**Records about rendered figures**
◇ ◇ ◇

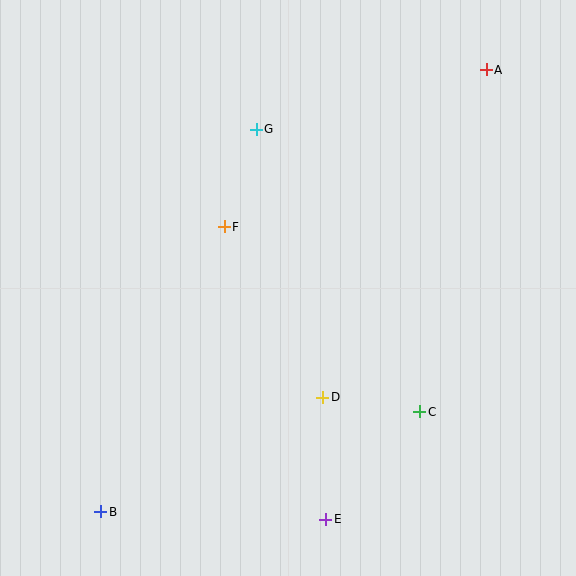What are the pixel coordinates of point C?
Point C is at (420, 412).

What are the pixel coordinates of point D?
Point D is at (323, 397).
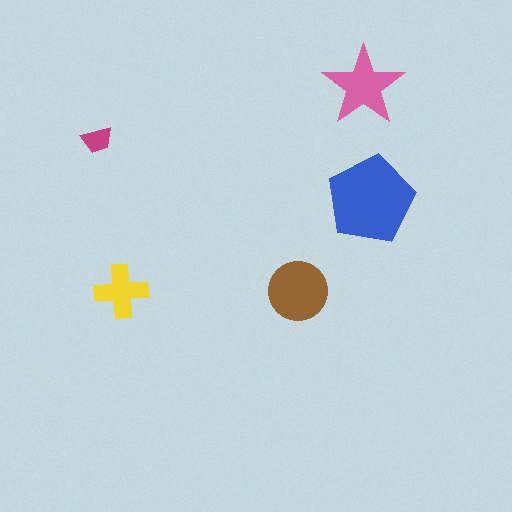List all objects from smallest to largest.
The magenta trapezoid, the yellow cross, the pink star, the brown circle, the blue pentagon.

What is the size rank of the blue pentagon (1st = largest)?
1st.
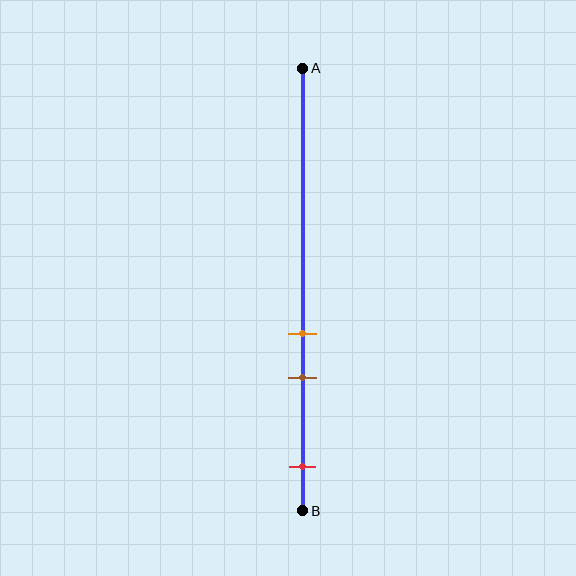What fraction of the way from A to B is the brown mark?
The brown mark is approximately 70% (0.7) of the way from A to B.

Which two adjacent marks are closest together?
The orange and brown marks are the closest adjacent pair.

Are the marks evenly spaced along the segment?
No, the marks are not evenly spaced.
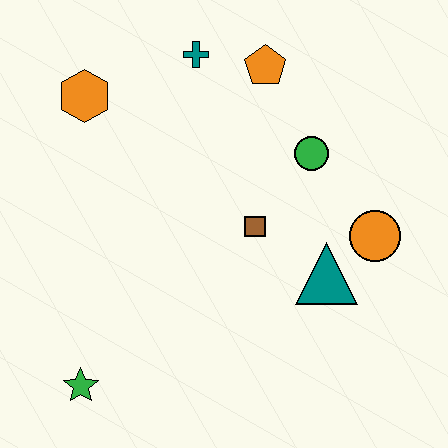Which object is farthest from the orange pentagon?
The green star is farthest from the orange pentagon.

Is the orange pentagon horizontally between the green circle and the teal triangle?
No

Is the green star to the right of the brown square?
No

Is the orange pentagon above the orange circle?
Yes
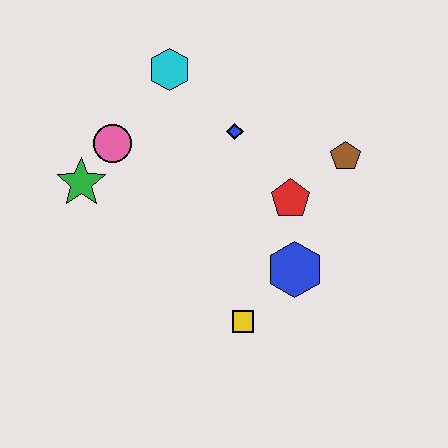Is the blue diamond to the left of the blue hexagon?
Yes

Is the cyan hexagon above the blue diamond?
Yes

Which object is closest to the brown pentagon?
The red pentagon is closest to the brown pentagon.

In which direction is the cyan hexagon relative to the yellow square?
The cyan hexagon is above the yellow square.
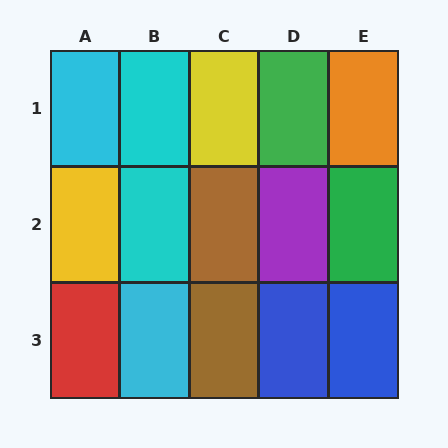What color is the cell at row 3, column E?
Blue.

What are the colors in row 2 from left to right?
Yellow, cyan, brown, purple, green.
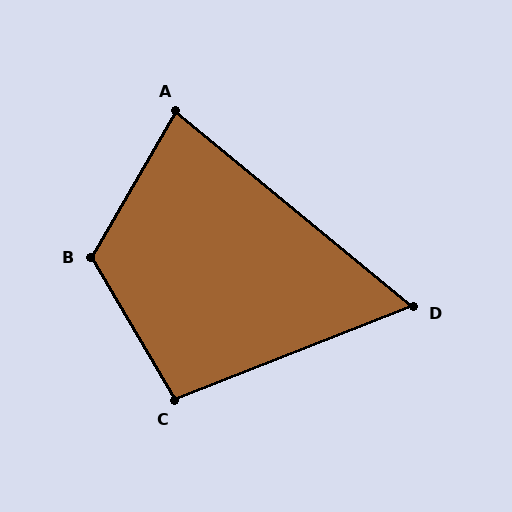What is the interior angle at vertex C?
Approximately 99 degrees (obtuse).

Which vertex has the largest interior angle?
B, at approximately 119 degrees.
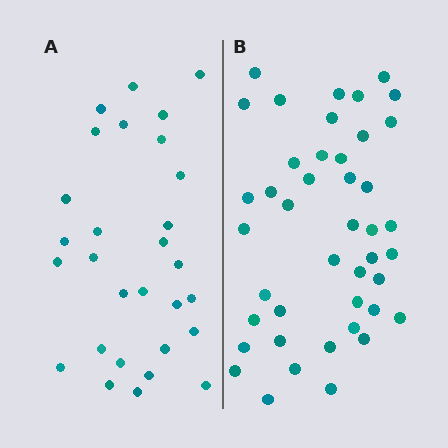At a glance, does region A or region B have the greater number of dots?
Region B (the right region) has more dots.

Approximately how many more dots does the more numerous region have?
Region B has approximately 15 more dots than region A.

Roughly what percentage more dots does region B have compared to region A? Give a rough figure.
About 50% more.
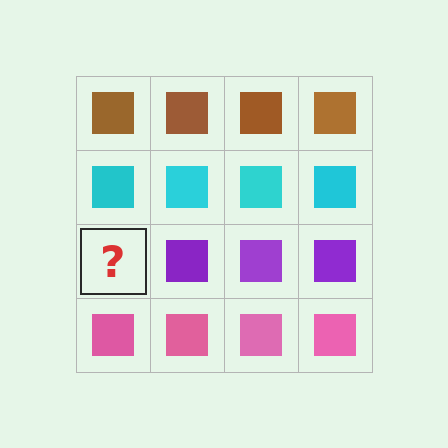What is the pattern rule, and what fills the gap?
The rule is that each row has a consistent color. The gap should be filled with a purple square.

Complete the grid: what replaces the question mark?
The question mark should be replaced with a purple square.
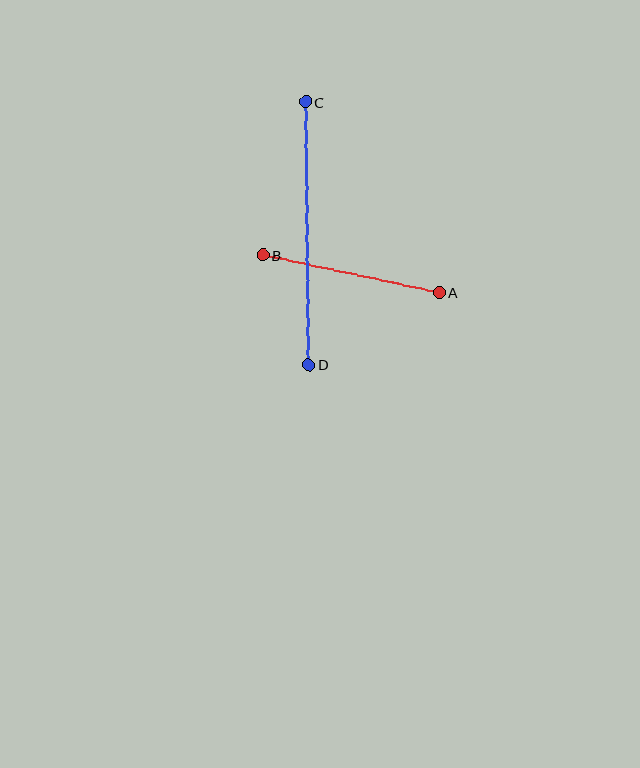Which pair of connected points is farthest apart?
Points C and D are farthest apart.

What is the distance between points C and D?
The distance is approximately 263 pixels.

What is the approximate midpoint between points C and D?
The midpoint is at approximately (307, 233) pixels.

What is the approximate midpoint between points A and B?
The midpoint is at approximately (351, 274) pixels.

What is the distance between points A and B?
The distance is approximately 180 pixels.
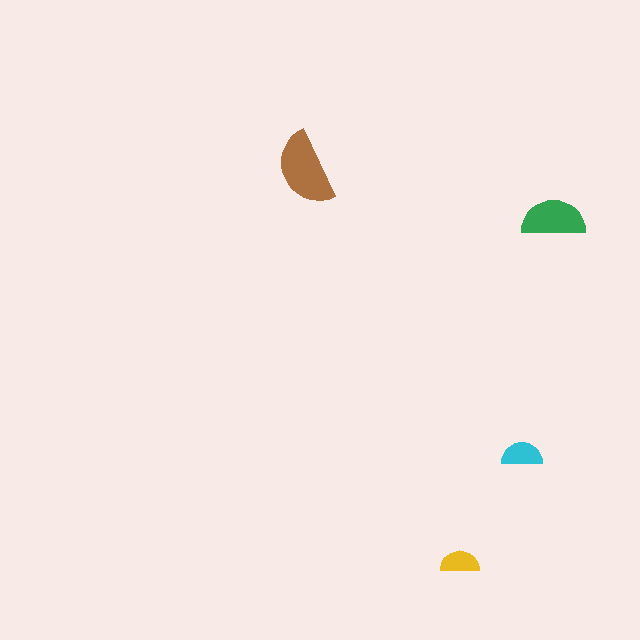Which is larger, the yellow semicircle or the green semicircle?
The green one.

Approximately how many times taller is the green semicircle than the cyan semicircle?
About 1.5 times taller.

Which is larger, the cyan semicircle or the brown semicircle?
The brown one.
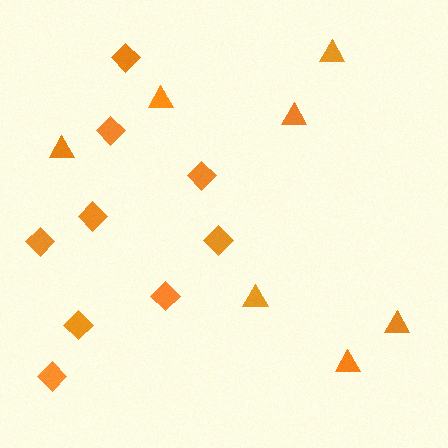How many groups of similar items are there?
There are 2 groups: one group of triangles (7) and one group of diamonds (9).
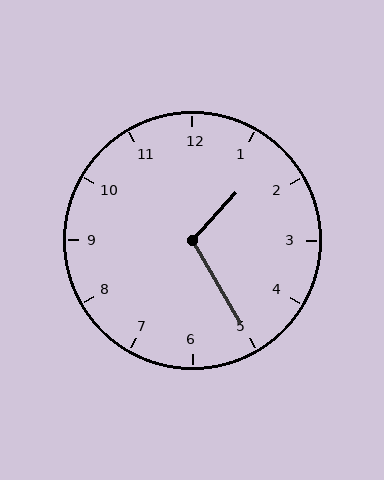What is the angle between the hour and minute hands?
Approximately 108 degrees.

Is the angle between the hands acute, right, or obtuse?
It is obtuse.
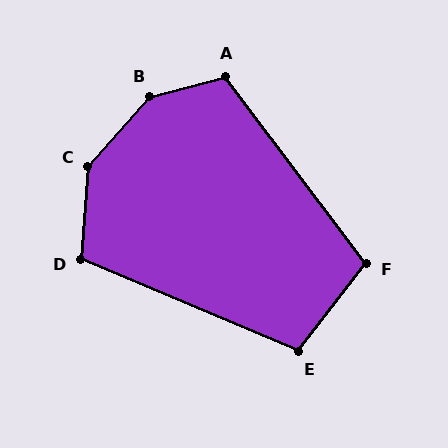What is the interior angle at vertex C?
Approximately 143 degrees (obtuse).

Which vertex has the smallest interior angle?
E, at approximately 105 degrees.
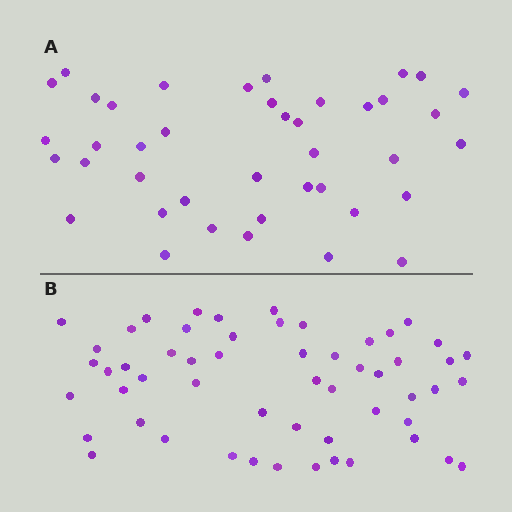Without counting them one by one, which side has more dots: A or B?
Region B (the bottom region) has more dots.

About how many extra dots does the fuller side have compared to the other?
Region B has approximately 15 more dots than region A.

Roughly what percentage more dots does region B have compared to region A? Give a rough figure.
About 35% more.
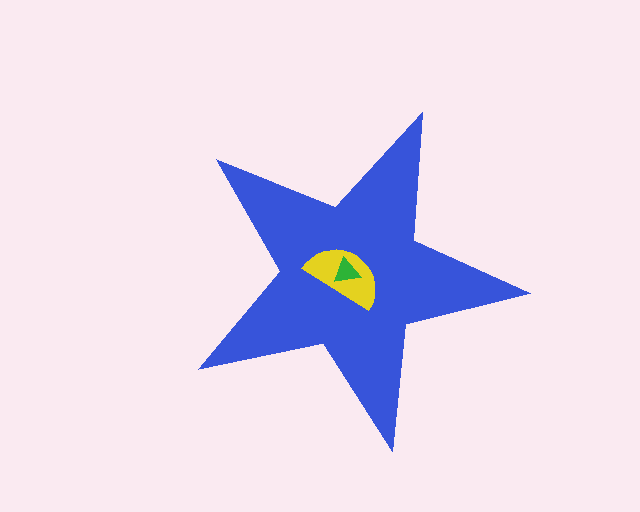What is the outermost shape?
The blue star.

◇ ◇ ◇

**WHAT IS REQUIRED**
Repeat the material above verbatim, with no pictures in the output.

**EXERCISE OUTPUT**
What are the pixel coordinates of point C?
Point C is at (420, 412).

What are the pixel coordinates of point D?
Point D is at (323, 397).
List all objects from smallest to largest.
The magenta trapezoid, the yellow cross, the pink star, the brown circle, the blue pentagon.

What is the size rank of the blue pentagon (1st = largest)?
1st.
What fraction of the way from A to B is the brown mark?
The brown mark is approximately 70% (0.7) of the way from A to B.

Which two adjacent marks are closest together?
The orange and brown marks are the closest adjacent pair.

Are the marks evenly spaced along the segment?
No, the marks are not evenly spaced.
Which object is farthest from the orange pentagon?
The green star is farthest from the orange pentagon.

Is the orange pentagon horizontally between the green circle and the teal triangle?
No

Is the green star to the right of the brown square?
No

Is the orange pentagon above the orange circle?
Yes
Is the blue diamond to the left of the blue hexagon?
Yes

Is the cyan hexagon above the blue diamond?
Yes

Which object is closest to the brown pentagon?
The red pentagon is closest to the brown pentagon.

In which direction is the cyan hexagon relative to the yellow square?
The cyan hexagon is above the yellow square.
What color is the cell at row 3, column E?
Blue.

What are the colors in row 2 from left to right?
Yellow, cyan, brown, purple, green.
What is the interior angle at vertex C?
Approximately 99 degrees (obtuse).

Which vertex has the largest interior angle?
B, at approximately 119 degrees.
At a glance, does region A or region B have the greater number of dots?
Region B (the right region) has more dots.

Approximately how many more dots does the more numerous region have?
Region B has approximately 15 more dots than region A.

Roughly what percentage more dots does region B have compared to region A? Give a rough figure.
About 50% more.
What is the pattern rule, and what fills the gap?
The rule is that each row has a consistent color. The gap should be filled with a purple square.

Complete the grid: what replaces the question mark?
The question mark should be replaced with a purple square.
Which pair of connected points is farthest apart?
Points C and D are farthest apart.

What is the distance between points C and D?
The distance is approximately 263 pixels.

What is the approximate midpoint between points C and D?
The midpoint is at approximately (307, 233) pixels.

What is the approximate midpoint between points A and B?
The midpoint is at approximately (351, 274) pixels.

What is the distance between points A and B?
The distance is approximately 180 pixels.
Which is larger, the yellow semicircle or the green semicircle?
The green one.

Approximately how many times taller is the green semicircle than the cyan semicircle?
About 1.5 times taller.

Which is larger, the cyan semicircle or the brown semicircle?
The brown one.
How many groups of similar items are there?
There are 2 groups: one group of triangles (7) and one group of diamonds (9).
What is the angle between the hour and minute hands?
Approximately 108 degrees.

Is the angle between the hands acute, right, or obtuse?
It is obtuse.
What is the interior angle at vertex C?
Approximately 143 degrees (obtuse).

Which vertex has the smallest interior angle?
E, at approximately 105 degrees.
Without counting them one by one, which side has more dots: A or B?
Region B (the bottom region) has more dots.

About how many extra dots does the fuller side have compared to the other?
Region B has approximately 15 more dots than region A.

Roughly what percentage more dots does region B have compared to region A? Give a rough figure.
About 35% more.
What is the outermost shape?
The blue star.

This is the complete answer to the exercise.